## Request
Could you return each line from the one bearing "Is the orange mark closer" through the last line of the entries, exactly as it stands, with no pictures?

## Items from a data source
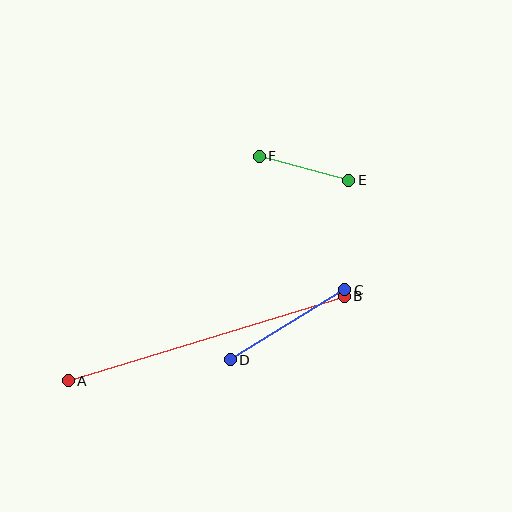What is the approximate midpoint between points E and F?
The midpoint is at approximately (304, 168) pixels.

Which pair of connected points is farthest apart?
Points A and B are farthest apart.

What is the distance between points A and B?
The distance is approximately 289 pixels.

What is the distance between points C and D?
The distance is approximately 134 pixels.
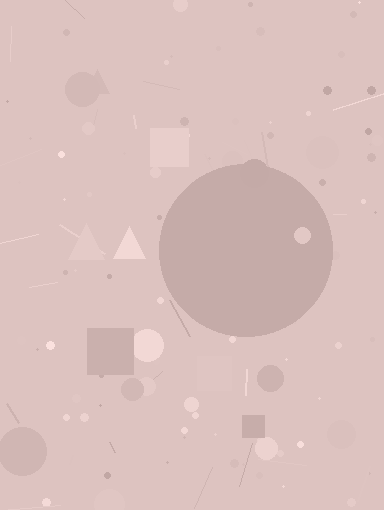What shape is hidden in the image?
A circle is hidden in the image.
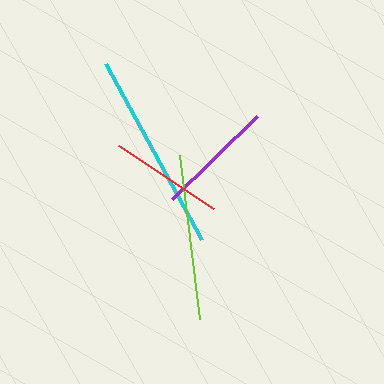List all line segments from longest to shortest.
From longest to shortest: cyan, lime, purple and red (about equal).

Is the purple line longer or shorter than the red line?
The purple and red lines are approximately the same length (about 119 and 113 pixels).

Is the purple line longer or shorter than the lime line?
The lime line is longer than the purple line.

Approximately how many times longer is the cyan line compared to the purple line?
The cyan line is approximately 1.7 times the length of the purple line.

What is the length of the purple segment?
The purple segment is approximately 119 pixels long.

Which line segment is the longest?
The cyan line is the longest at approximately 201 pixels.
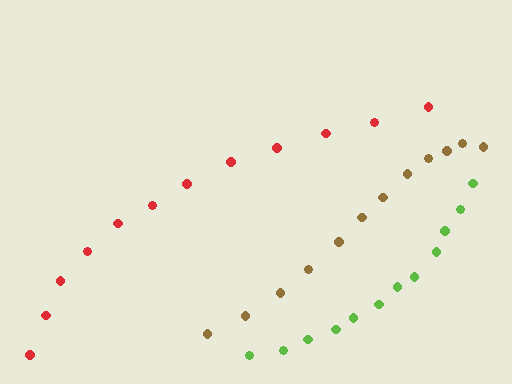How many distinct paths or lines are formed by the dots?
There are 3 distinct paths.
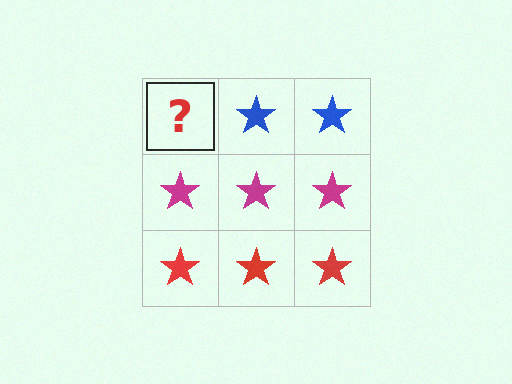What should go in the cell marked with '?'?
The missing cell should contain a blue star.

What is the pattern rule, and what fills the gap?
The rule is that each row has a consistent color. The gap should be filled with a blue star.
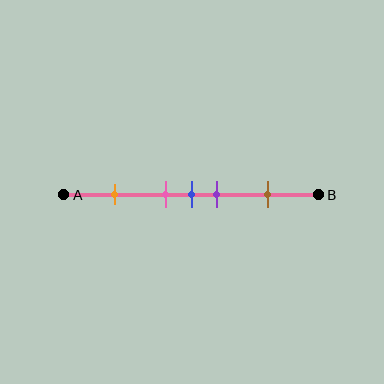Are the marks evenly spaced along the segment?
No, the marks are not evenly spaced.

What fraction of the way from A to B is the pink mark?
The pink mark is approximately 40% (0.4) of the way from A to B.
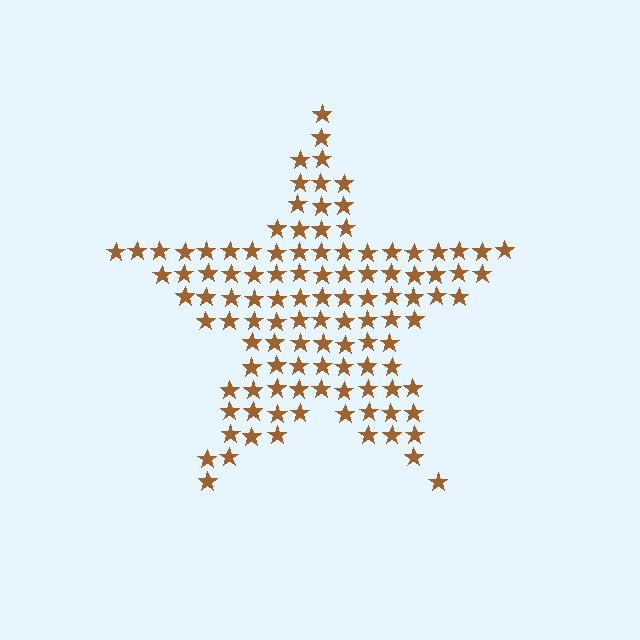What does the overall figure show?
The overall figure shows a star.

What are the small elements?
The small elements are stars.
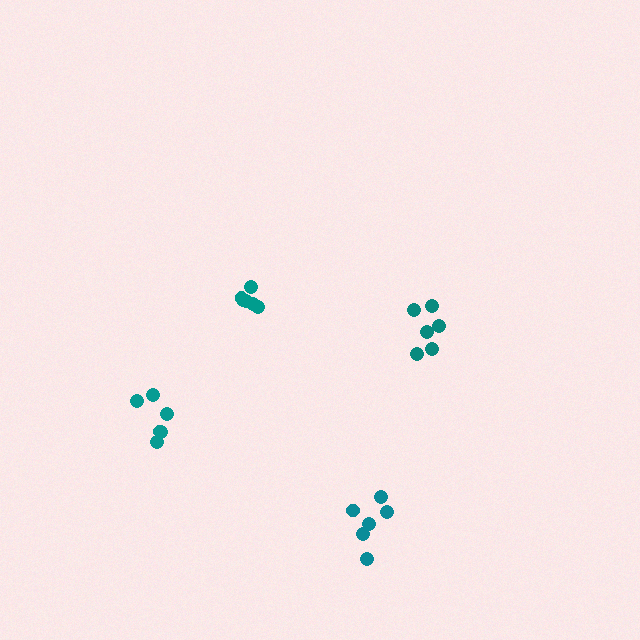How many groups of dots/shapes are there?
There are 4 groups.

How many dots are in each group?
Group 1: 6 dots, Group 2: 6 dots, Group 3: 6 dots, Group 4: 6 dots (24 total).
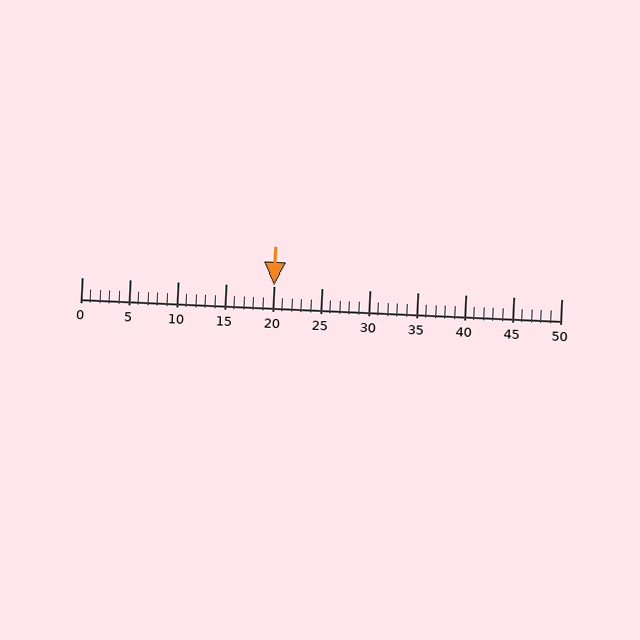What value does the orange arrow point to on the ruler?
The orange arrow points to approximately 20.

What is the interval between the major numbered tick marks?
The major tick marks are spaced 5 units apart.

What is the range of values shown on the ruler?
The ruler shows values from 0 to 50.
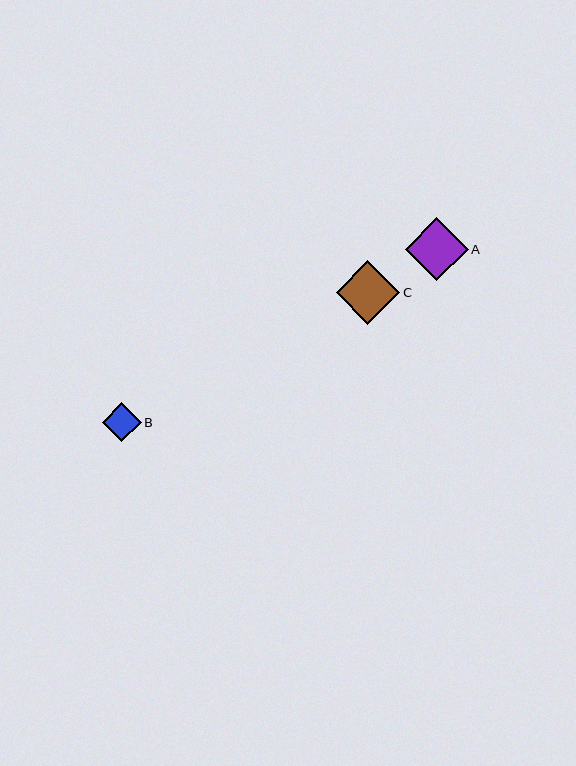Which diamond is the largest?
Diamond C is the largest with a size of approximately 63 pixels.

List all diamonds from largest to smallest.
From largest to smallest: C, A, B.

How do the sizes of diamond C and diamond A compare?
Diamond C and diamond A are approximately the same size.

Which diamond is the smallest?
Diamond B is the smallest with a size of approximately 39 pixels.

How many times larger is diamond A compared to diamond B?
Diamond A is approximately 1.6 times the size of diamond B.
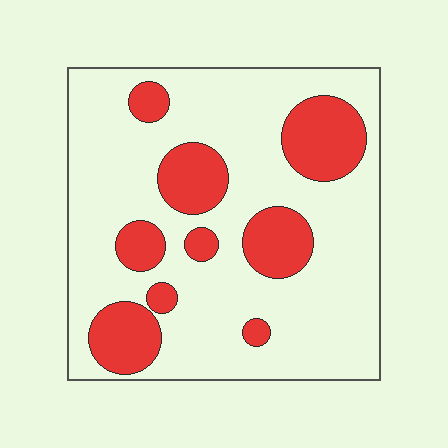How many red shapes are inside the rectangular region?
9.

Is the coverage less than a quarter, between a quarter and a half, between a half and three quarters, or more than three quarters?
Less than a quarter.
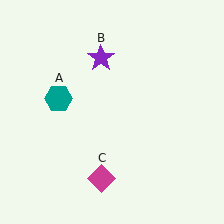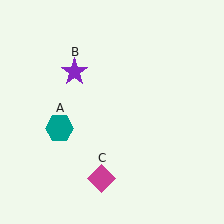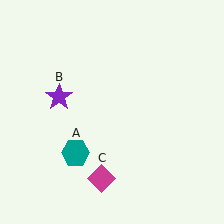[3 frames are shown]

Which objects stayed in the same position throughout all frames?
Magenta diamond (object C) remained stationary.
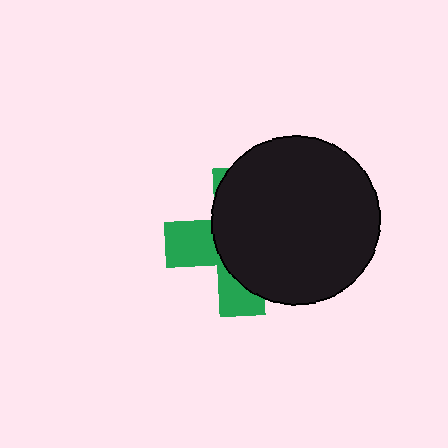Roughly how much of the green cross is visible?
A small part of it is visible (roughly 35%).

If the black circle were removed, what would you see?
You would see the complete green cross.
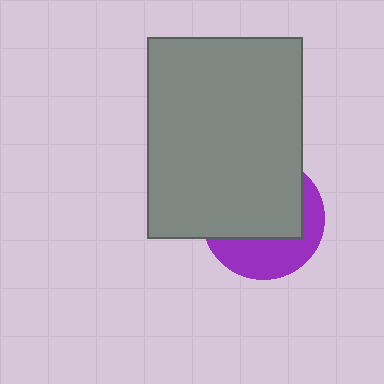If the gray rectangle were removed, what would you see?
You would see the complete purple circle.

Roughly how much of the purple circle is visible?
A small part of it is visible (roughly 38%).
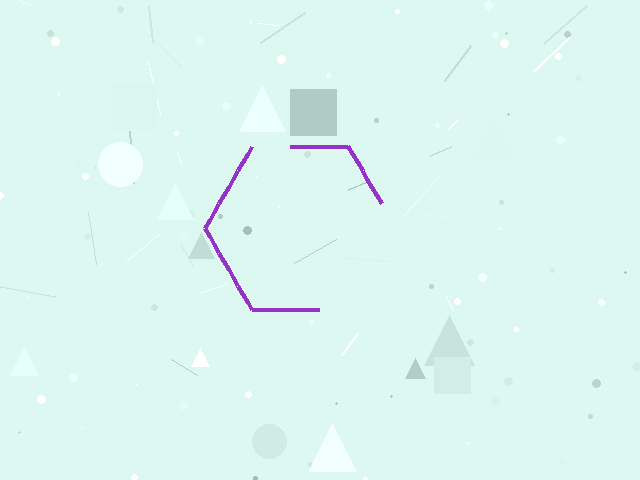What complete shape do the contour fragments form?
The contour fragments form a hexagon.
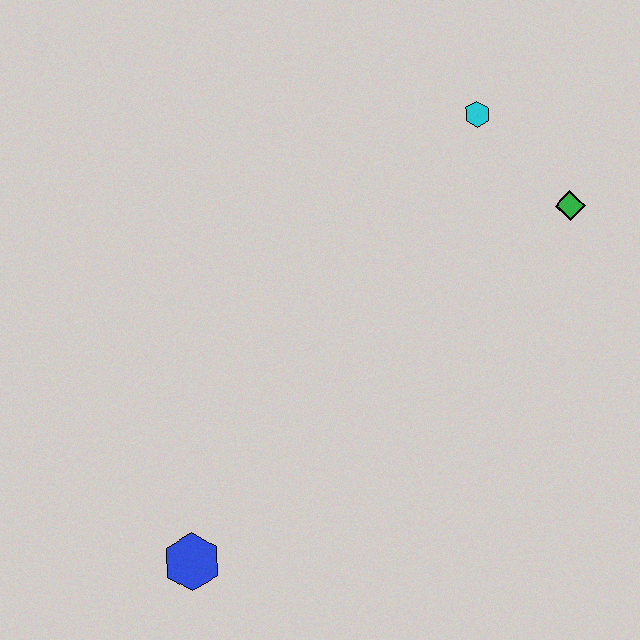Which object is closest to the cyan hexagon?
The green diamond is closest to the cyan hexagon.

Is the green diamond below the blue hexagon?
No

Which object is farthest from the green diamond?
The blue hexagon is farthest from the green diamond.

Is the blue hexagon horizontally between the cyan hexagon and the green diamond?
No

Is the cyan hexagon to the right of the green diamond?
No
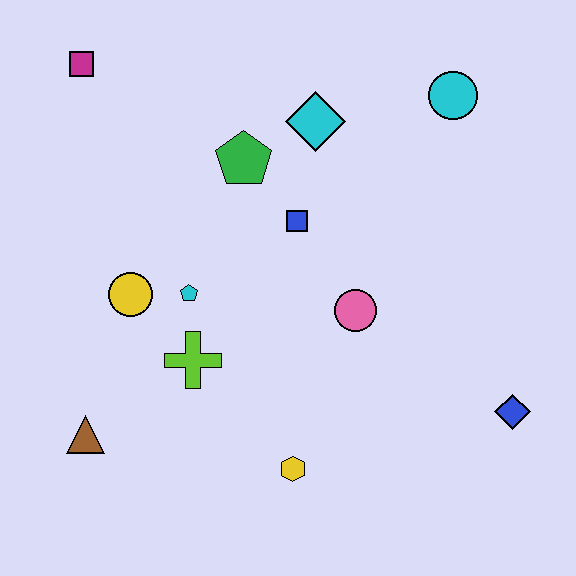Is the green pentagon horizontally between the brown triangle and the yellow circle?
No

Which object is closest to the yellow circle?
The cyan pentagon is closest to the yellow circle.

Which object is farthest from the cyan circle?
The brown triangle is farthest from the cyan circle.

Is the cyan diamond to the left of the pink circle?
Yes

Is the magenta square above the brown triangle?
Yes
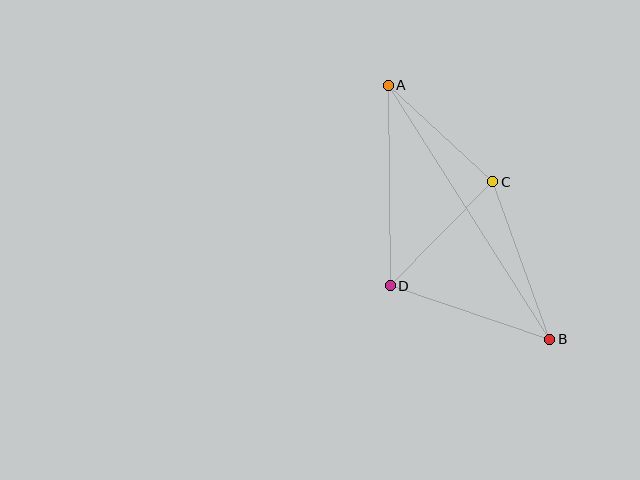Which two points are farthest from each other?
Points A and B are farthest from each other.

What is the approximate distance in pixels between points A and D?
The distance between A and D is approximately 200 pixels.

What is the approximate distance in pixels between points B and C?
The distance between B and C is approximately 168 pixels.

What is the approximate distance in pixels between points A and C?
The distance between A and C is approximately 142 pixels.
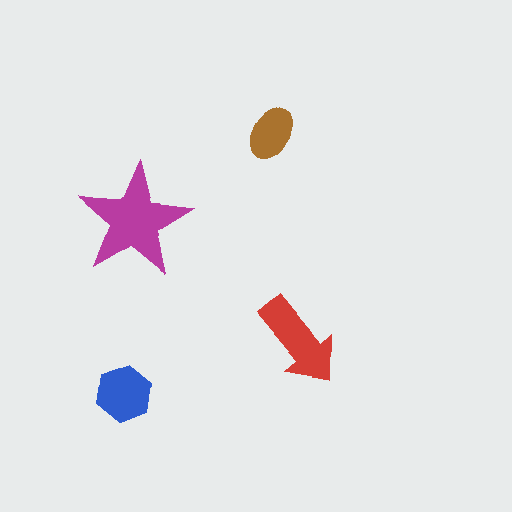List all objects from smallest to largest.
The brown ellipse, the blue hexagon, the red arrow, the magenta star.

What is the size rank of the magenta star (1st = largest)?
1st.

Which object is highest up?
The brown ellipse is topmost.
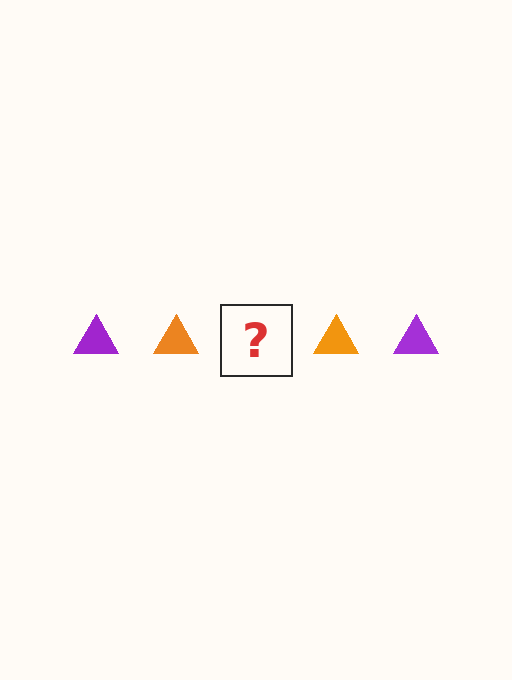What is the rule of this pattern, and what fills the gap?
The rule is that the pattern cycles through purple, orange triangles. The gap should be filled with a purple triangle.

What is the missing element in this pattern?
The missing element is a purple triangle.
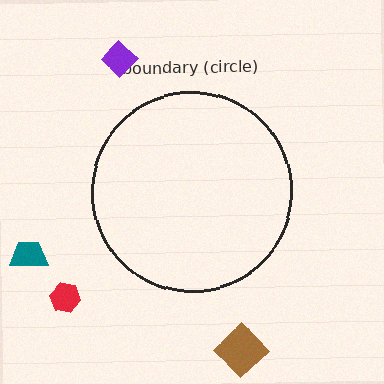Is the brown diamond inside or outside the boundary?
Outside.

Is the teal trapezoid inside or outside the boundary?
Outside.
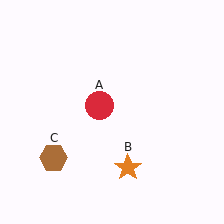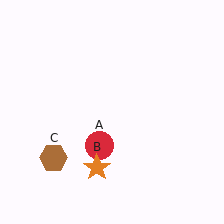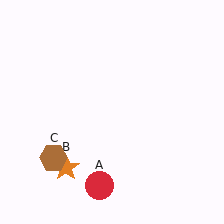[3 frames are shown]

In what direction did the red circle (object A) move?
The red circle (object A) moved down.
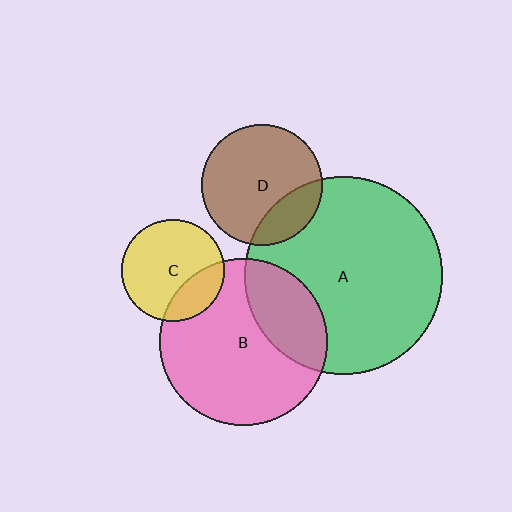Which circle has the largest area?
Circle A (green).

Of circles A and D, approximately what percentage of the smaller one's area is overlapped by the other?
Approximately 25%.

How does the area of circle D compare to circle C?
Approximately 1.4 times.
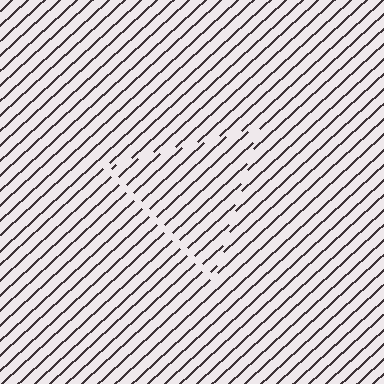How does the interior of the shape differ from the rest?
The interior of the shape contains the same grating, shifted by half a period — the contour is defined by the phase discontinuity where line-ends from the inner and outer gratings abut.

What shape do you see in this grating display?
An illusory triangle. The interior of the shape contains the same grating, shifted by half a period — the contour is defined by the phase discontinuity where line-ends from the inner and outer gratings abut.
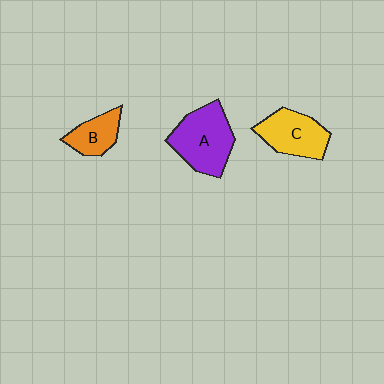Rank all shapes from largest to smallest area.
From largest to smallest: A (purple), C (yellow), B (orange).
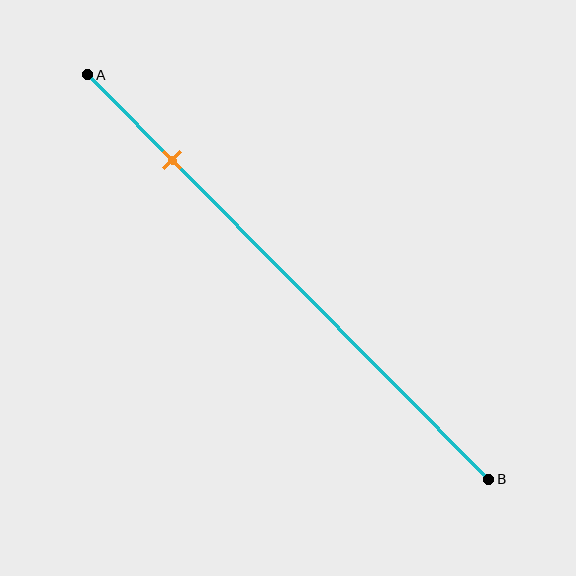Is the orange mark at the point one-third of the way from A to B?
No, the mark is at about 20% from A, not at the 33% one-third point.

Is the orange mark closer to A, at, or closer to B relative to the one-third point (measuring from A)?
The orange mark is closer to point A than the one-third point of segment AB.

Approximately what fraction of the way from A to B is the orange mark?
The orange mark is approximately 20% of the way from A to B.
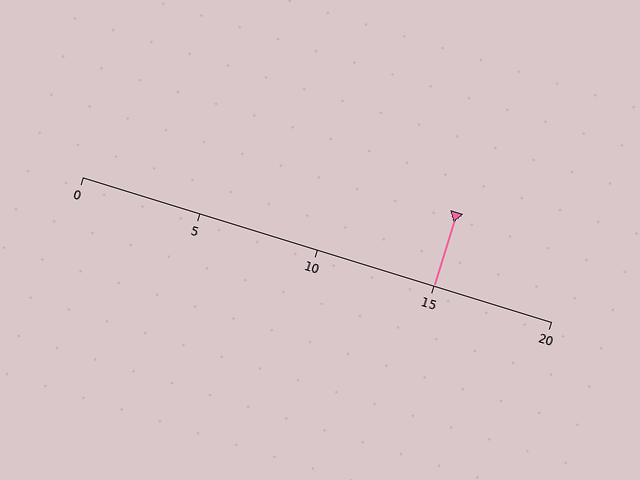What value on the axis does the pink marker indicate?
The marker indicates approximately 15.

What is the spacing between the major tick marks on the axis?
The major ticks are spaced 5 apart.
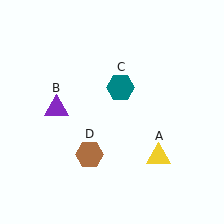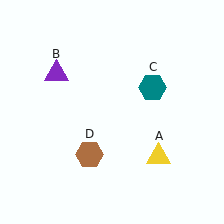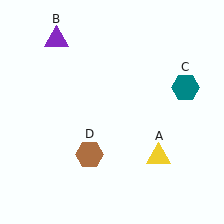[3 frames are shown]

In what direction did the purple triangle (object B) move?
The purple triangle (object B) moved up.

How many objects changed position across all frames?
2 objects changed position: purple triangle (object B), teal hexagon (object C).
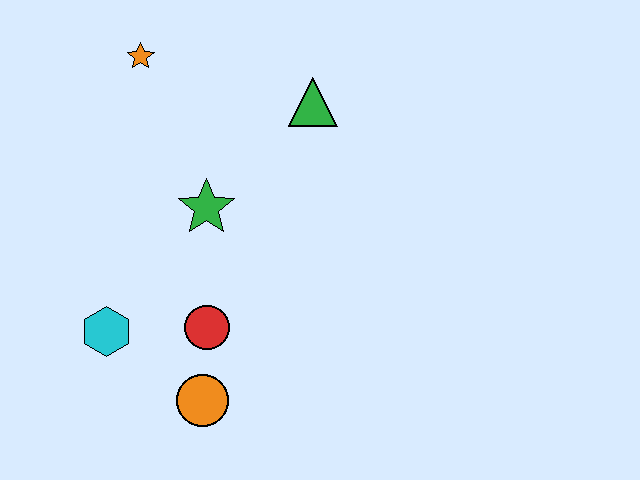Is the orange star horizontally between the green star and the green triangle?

## Task response
Is the orange mark closer to A, at, or closer to B relative to the one-third point (measuring from A)?
The orange mark is closer to point A than the one-third point of segment AB.

Approximately what fraction of the way from A to B is the orange mark?
The orange mark is approximately 20% of the way from A to B.
What value on the axis does the pink marker indicate?
The marker indicates approximately 15.

What is the spacing between the major tick marks on the axis?
The major ticks are spaced 5 apart.
[3 frames are shown]

In what direction did the purple triangle (object B) move?
The purple triangle (object B) moved up.

How many objects changed position across all frames?
2 objects changed position: purple triangle (object B), teal hexagon (object C).
Is the orange star horizontally between the green star and the green triangle?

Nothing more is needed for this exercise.